[SHORT PROBLEM]: Each line from the one containing "What is the range" through the one containing "[Two images are shown]" must be echoed exactly, endpoints included, and every other line omitted.

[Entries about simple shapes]
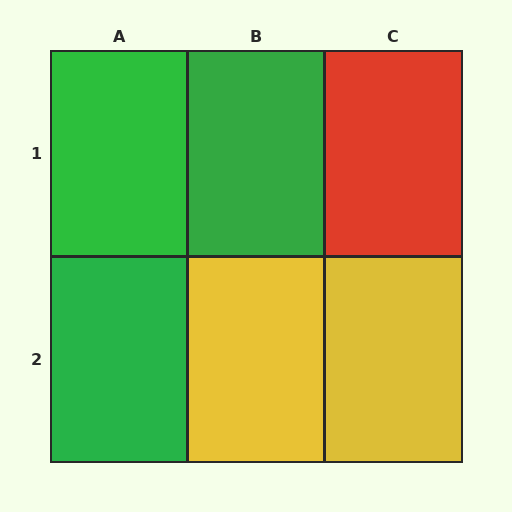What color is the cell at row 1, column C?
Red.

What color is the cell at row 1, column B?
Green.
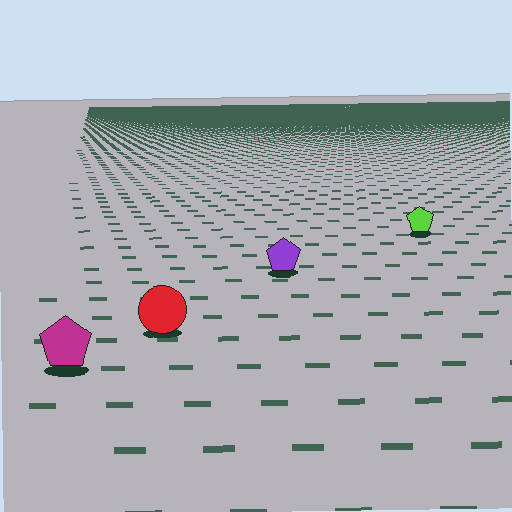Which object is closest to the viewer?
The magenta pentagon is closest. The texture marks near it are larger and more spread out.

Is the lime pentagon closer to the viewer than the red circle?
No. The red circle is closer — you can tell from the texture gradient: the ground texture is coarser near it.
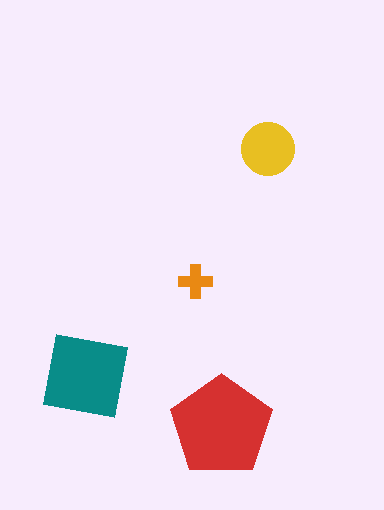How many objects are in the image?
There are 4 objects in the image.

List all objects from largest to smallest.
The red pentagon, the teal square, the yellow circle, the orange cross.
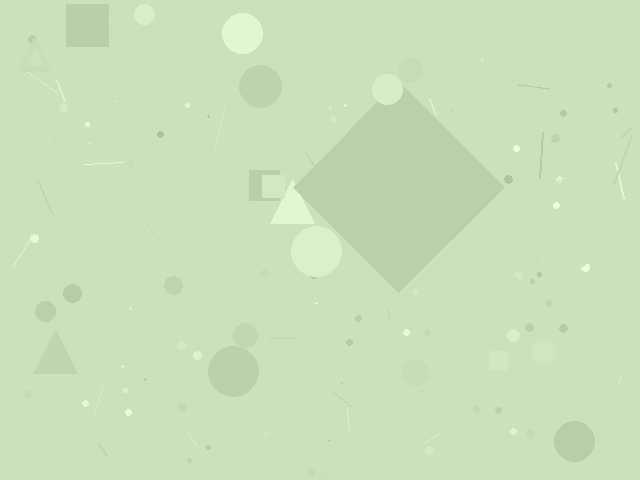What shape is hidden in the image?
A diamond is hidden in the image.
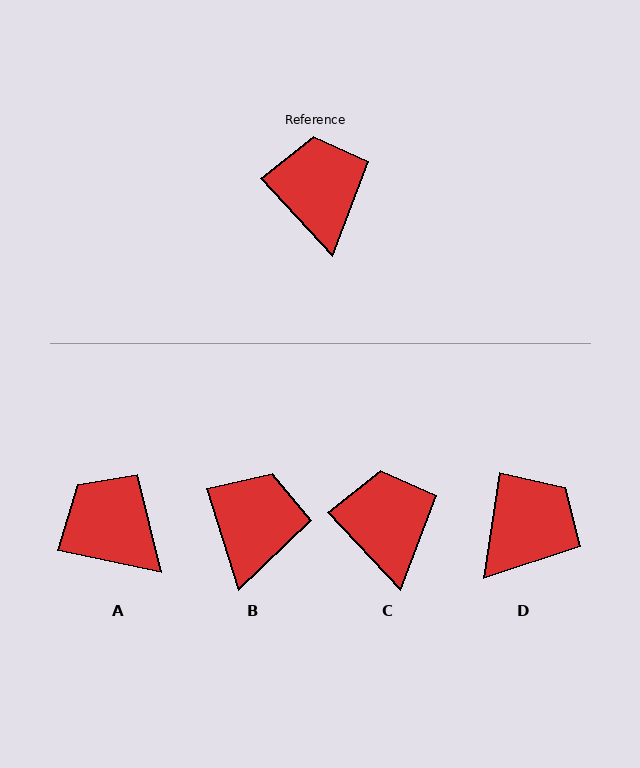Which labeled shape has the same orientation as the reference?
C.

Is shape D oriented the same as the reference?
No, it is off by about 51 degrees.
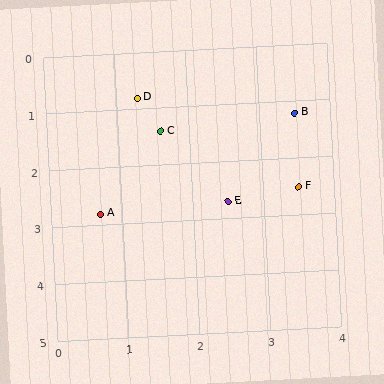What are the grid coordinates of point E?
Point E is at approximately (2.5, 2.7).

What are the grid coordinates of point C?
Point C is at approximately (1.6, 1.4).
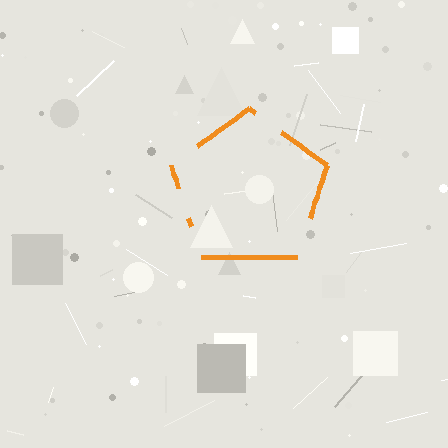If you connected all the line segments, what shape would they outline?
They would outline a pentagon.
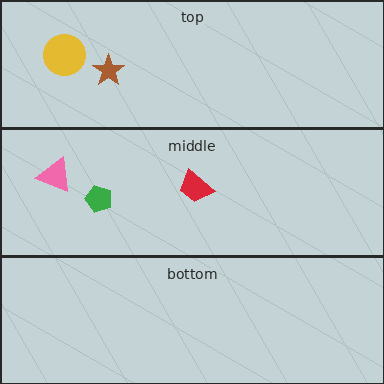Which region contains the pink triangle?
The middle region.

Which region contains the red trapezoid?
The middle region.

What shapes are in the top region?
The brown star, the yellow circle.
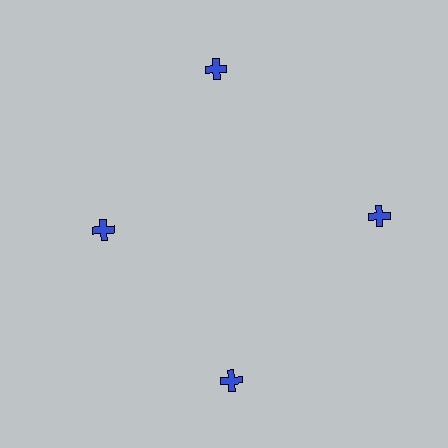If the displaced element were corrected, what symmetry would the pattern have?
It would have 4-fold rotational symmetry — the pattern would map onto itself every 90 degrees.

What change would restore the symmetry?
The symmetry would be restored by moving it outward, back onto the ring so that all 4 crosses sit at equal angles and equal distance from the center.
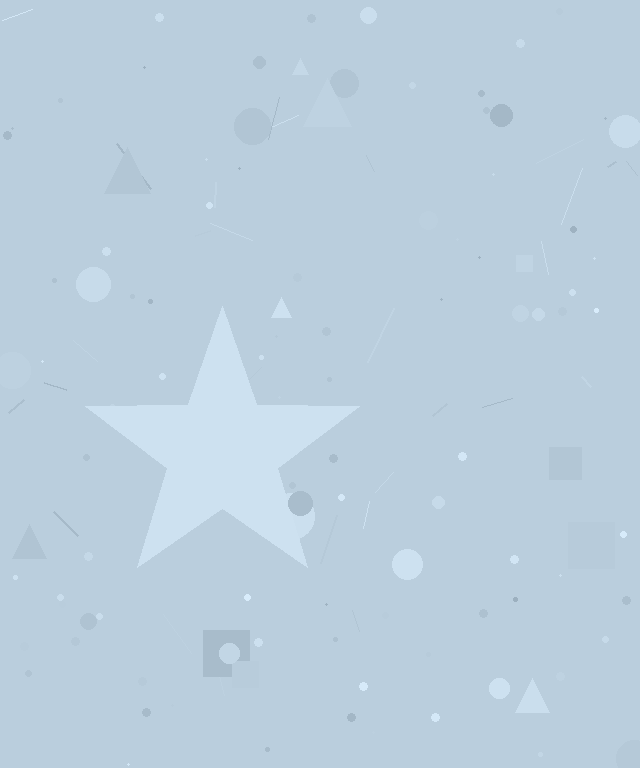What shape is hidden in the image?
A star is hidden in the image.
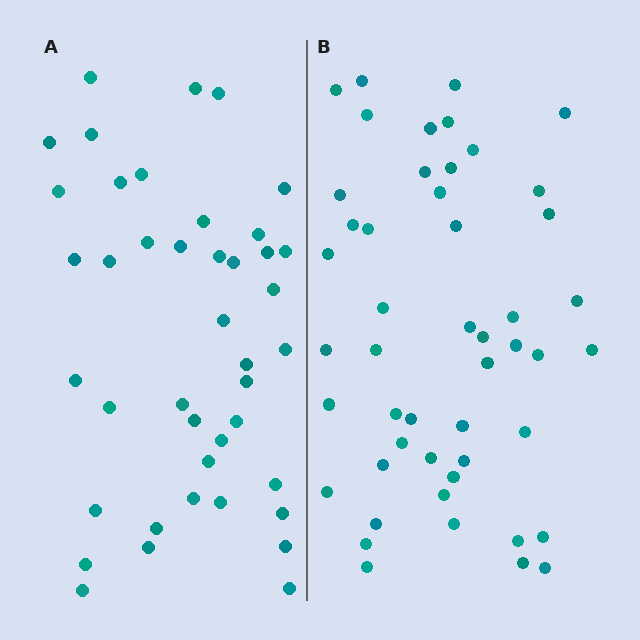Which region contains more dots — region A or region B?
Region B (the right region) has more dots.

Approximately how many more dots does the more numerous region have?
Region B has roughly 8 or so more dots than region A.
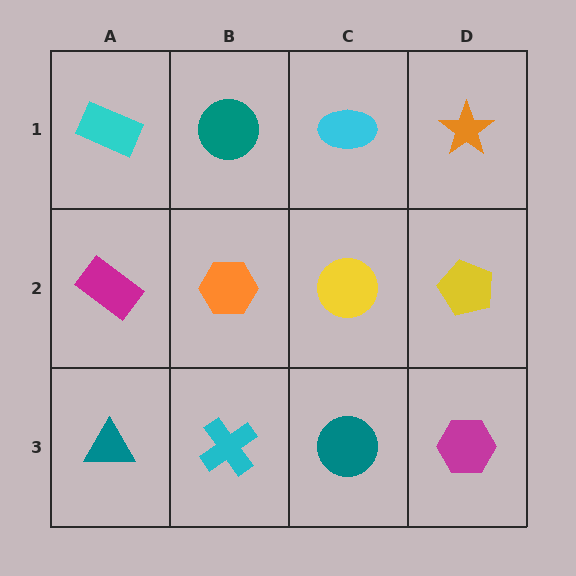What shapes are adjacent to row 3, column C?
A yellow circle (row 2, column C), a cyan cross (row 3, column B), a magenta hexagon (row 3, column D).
---
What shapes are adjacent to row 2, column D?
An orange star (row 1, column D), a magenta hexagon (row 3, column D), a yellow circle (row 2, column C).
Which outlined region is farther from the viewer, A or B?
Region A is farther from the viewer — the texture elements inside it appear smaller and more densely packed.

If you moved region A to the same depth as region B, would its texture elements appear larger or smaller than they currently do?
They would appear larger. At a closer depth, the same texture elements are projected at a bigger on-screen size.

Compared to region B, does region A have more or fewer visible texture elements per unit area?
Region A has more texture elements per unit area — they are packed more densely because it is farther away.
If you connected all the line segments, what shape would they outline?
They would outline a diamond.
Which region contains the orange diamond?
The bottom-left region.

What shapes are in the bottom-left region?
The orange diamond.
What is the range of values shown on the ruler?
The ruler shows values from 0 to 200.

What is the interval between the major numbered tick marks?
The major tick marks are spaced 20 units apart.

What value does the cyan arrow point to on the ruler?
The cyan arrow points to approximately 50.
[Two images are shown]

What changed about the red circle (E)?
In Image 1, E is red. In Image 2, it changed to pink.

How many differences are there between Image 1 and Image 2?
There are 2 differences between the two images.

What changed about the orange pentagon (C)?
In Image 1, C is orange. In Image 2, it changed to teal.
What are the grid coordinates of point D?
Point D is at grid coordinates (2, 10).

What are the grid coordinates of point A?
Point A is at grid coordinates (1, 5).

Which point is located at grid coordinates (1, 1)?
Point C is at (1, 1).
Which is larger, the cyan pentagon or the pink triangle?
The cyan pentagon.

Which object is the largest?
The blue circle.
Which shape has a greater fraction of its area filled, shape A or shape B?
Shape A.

[RESPONSE TO THIS TASK]:
What is the range of values shown on the ruler?
The ruler shows values from 0 to 200.

What is the interval between the major numbered tick marks?
The major tick marks are spaced 20 units apart.

What value does the cyan arrow point to on the ruler?
The cyan arrow points to approximately 50.
[Two images are shown]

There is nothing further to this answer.